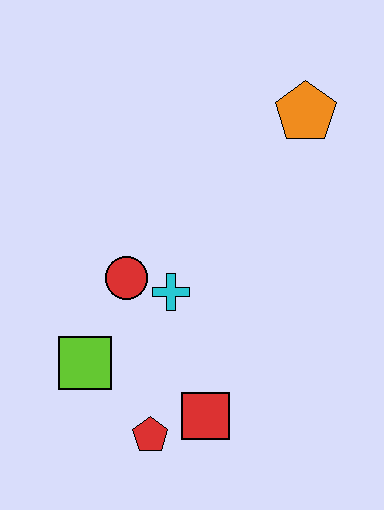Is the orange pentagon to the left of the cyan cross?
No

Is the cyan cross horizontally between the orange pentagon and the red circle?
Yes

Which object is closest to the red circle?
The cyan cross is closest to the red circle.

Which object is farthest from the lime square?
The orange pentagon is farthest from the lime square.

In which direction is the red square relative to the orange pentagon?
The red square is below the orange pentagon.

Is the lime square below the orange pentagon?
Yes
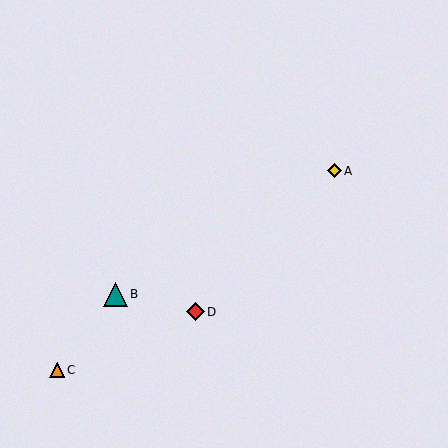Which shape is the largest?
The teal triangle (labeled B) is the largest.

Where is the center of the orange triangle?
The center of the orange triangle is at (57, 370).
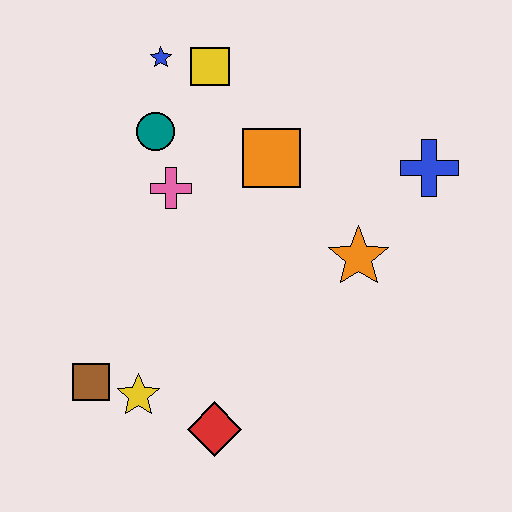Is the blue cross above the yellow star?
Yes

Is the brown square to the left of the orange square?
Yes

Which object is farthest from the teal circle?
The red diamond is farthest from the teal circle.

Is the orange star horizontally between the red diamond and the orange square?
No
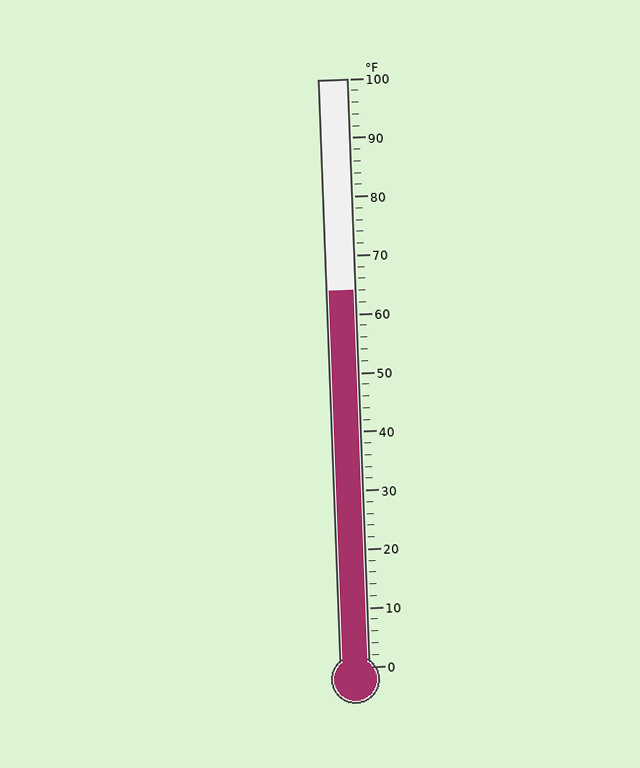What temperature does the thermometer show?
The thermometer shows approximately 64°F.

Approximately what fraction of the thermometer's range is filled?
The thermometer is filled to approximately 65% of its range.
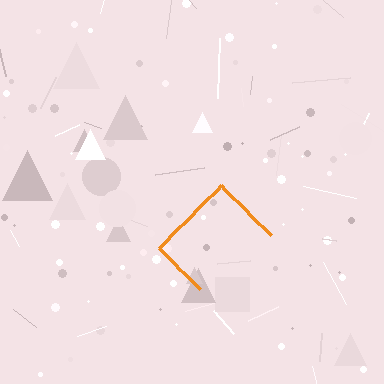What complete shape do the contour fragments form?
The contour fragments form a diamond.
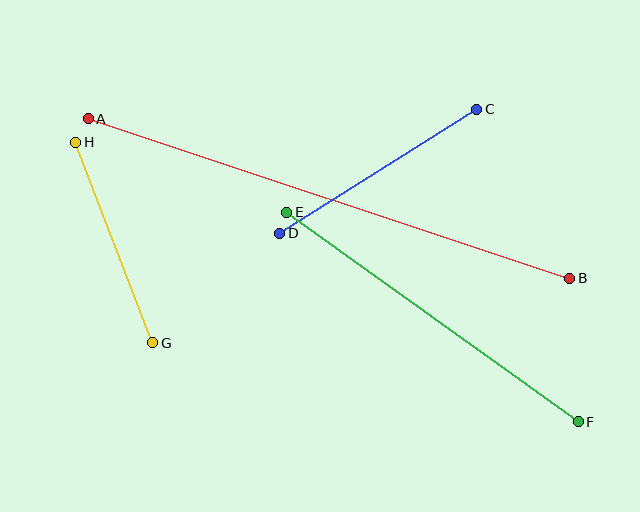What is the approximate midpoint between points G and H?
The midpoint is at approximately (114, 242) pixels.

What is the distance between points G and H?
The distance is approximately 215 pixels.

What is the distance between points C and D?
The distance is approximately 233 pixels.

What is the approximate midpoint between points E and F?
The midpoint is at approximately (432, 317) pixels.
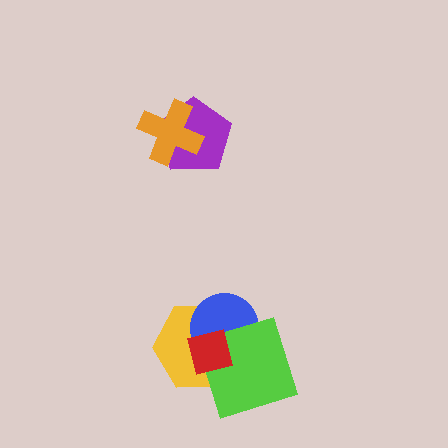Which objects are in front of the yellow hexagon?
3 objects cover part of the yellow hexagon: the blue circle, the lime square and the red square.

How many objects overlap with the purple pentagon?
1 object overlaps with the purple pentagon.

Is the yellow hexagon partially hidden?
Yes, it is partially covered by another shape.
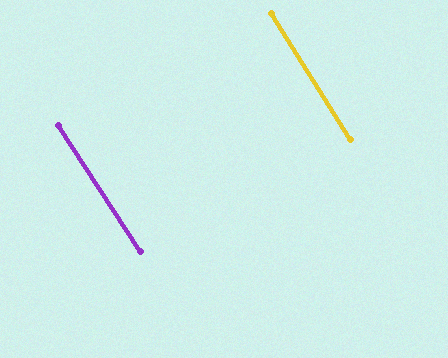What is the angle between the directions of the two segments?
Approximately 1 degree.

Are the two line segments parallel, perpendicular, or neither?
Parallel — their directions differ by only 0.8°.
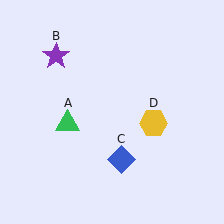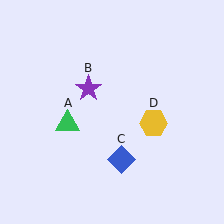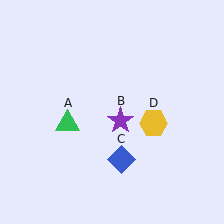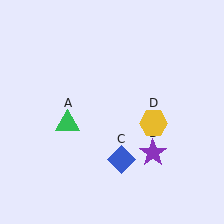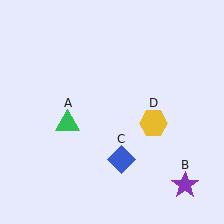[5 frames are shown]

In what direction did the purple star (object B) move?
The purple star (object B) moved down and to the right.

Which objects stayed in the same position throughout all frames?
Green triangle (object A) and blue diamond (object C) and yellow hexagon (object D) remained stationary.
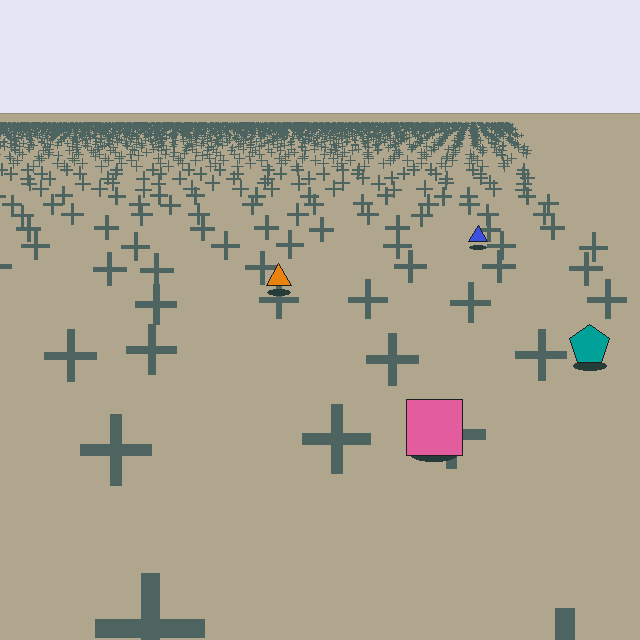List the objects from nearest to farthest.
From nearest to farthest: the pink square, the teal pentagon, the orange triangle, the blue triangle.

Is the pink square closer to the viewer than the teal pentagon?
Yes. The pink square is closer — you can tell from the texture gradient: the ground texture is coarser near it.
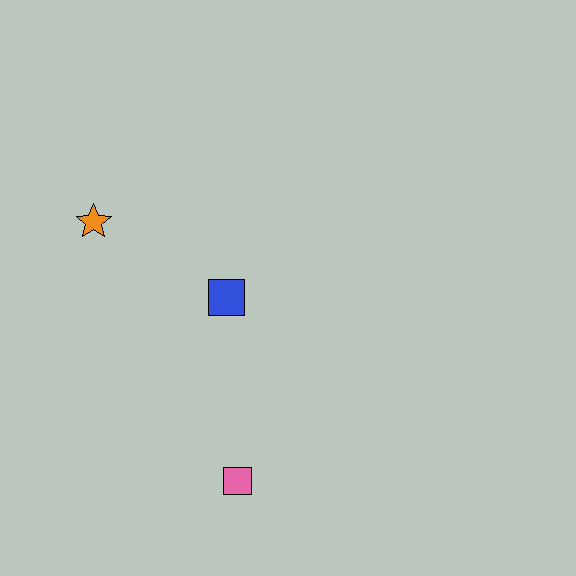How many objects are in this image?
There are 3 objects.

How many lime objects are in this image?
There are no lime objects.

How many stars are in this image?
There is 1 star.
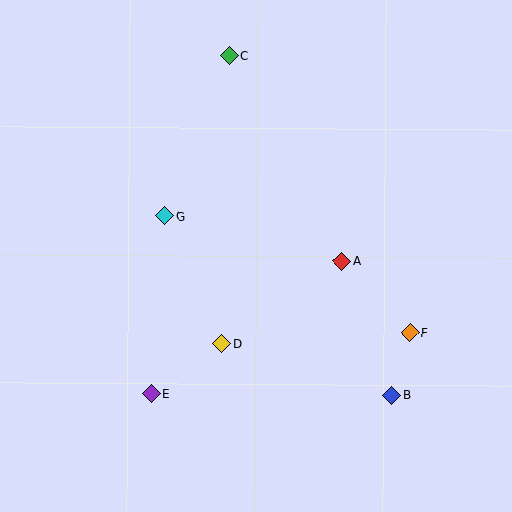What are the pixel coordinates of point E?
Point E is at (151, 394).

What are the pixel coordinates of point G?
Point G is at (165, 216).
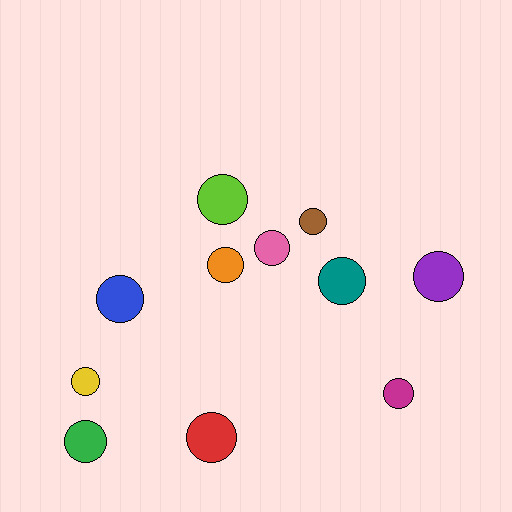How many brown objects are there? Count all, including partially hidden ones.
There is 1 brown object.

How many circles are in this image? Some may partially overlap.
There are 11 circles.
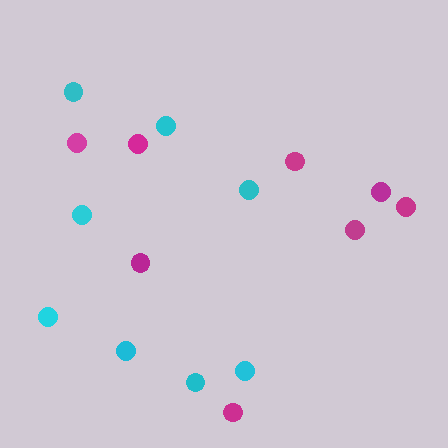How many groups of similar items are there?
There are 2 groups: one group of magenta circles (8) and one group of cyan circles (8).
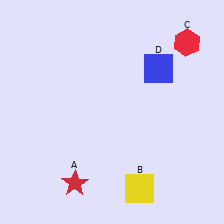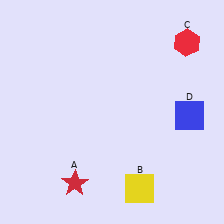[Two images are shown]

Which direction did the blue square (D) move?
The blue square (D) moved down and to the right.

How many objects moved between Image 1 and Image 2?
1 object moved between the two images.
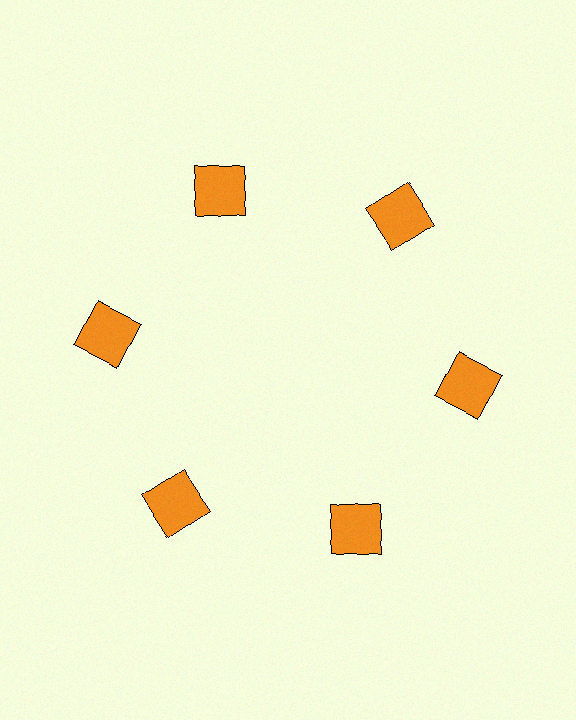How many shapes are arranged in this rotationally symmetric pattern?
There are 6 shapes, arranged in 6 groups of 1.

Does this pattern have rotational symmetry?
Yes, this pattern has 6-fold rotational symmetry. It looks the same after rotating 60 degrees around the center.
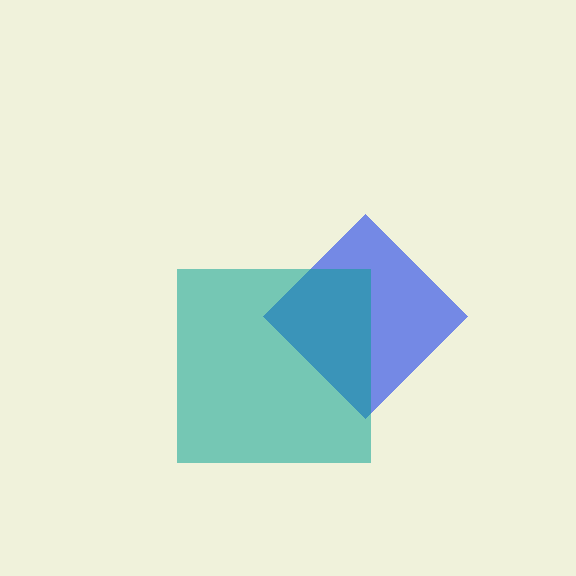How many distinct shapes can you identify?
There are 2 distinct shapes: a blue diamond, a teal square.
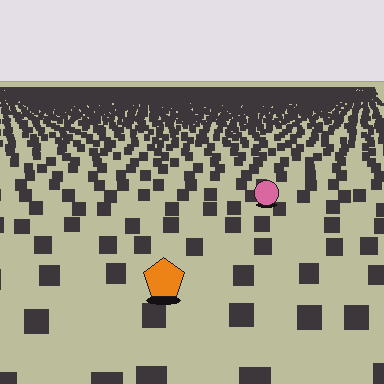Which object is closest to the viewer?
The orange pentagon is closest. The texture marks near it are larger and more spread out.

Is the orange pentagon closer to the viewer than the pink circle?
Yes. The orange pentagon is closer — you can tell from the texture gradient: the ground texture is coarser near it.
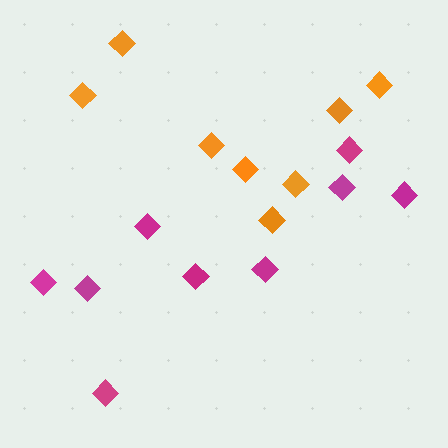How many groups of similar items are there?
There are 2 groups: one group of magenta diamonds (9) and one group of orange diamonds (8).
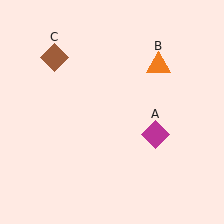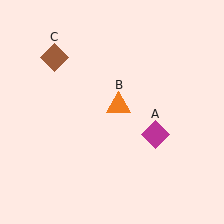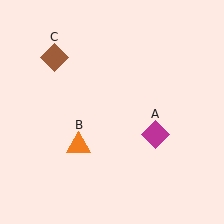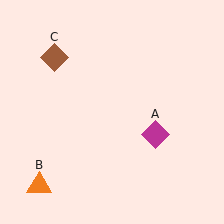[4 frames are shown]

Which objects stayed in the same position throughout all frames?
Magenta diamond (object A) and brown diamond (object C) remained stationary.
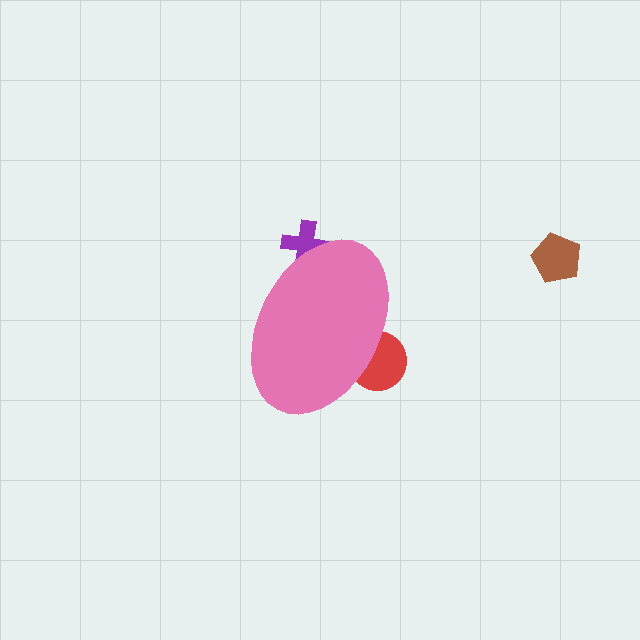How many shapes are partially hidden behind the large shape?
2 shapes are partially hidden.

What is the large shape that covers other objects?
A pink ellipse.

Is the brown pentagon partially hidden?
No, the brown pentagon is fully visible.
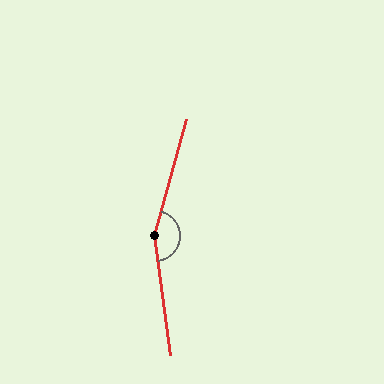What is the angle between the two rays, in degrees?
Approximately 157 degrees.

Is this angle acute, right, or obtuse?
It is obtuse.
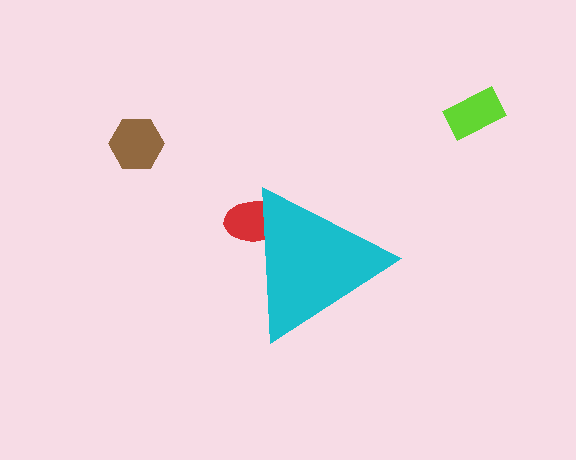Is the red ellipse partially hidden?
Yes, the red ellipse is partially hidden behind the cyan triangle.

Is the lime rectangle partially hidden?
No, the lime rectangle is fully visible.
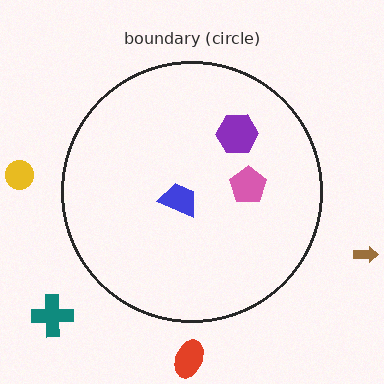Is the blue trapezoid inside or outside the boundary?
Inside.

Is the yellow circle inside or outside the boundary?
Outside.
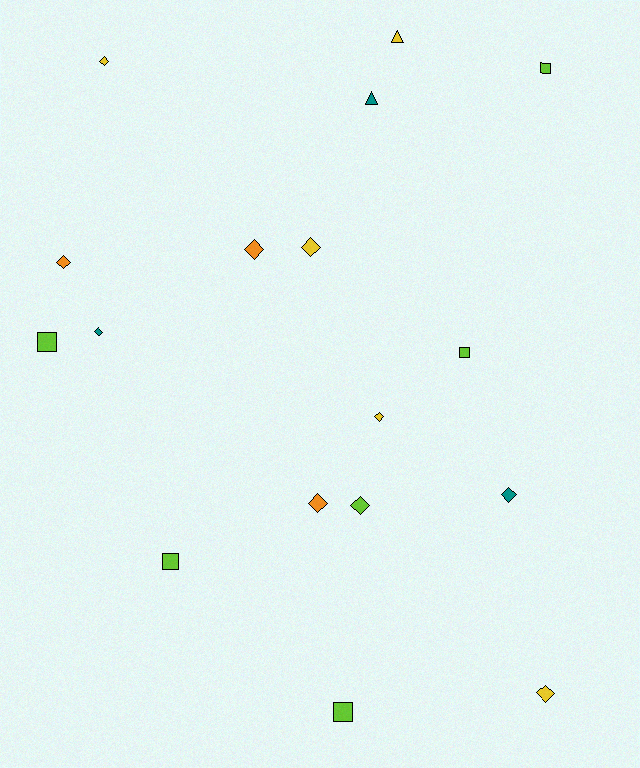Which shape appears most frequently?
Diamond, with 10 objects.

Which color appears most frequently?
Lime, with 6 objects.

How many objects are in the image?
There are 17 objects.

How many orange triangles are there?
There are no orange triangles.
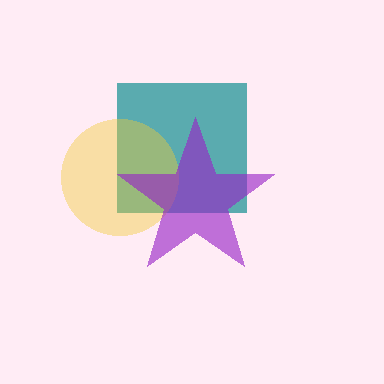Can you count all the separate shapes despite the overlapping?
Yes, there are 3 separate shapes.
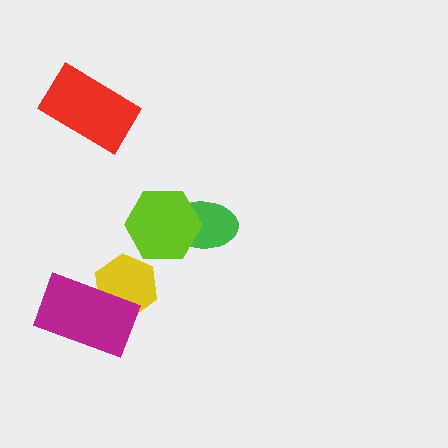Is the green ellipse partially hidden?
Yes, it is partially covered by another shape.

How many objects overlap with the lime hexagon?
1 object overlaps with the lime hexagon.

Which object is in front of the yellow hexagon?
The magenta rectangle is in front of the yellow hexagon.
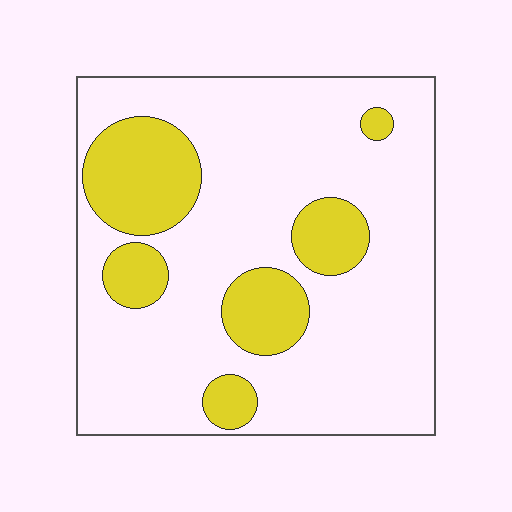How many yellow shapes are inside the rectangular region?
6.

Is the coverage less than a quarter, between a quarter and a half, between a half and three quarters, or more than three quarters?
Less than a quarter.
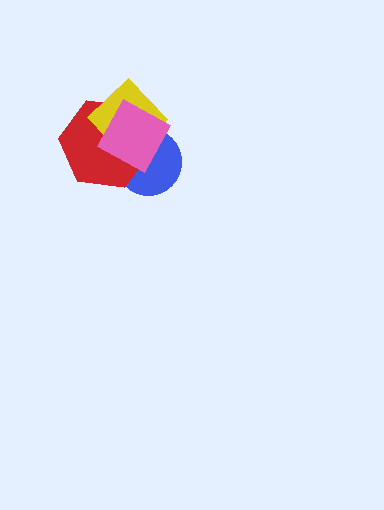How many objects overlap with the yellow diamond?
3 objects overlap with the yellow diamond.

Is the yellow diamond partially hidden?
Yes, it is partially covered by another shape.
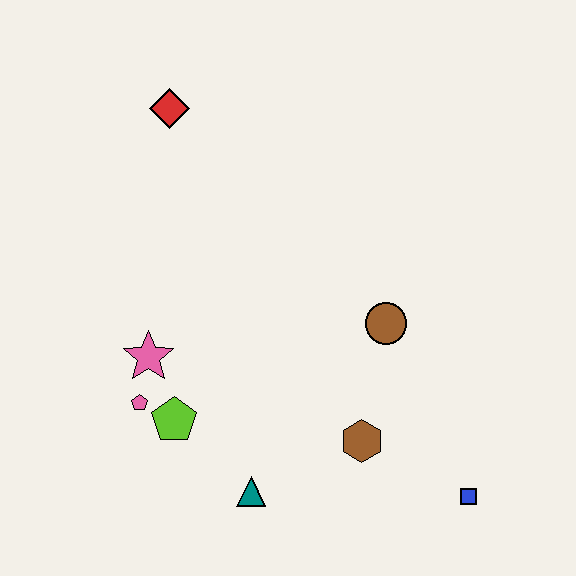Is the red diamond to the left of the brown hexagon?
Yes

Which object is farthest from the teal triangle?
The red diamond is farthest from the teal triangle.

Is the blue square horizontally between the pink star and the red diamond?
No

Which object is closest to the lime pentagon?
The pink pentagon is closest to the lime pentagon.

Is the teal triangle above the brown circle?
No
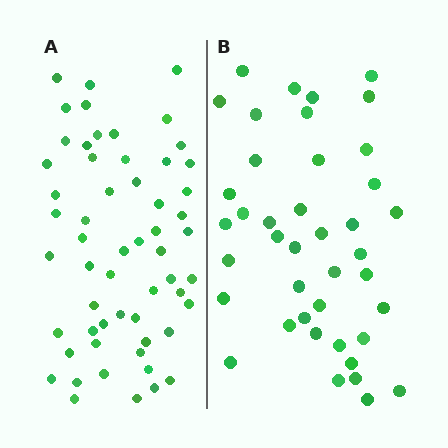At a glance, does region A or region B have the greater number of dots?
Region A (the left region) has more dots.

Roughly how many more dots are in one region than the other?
--------------------------------------------------
Task brief
Print the line above containing "How many lime objects are in this image?", the line containing "[4 frames are shown]", and everything between them, exactly as written. Pictures stay out.

Complete response
How many lime objects are in this image?
There are no lime objects.

How many stars are in this image?
There is 1 star.
What are the pixel coordinates of point E?
Point E is at (151, 394).

What are the pixel coordinates of point G?
Point G is at (165, 216).
How many brown objects are there? Count all, including partially hidden ones.
There is 1 brown object.

How many circles are in this image? Some may partially overlap.
There are 11 circles.
How many groups of similar items are there?
There are 2 groups: one group of magenta circles (8) and one group of cyan circles (8).
[Two images are shown]

Which direction did the blue square (D) move?
The blue square (D) moved down and to the right.

How many objects moved between Image 1 and Image 2?
1 object moved between the two images.
How many shapes are arranged in this rotationally symmetric pattern?
There are 6 shapes, arranged in 6 groups of 1.

Does this pattern have rotational symmetry?
Yes, this pattern has 6-fold rotational symmetry. It looks the same after rotating 60 degrees around the center.
How many distinct shapes can you identify?
There are 2 distinct shapes: a blue diamond, a teal square.
Which object is closest to the viewer?
The orange pentagon is closest. The texture marks near it are larger and more spread out.

Is the orange pentagon closer to the viewer than the pink circle?
Yes. The orange pentagon is closer — you can tell from the texture gradient: the ground texture is coarser near it.
How many groups of similar items are there?
There are 2 groups: one group of magenta diamonds (9) and one group of orange diamonds (8).
[4 frames are shown]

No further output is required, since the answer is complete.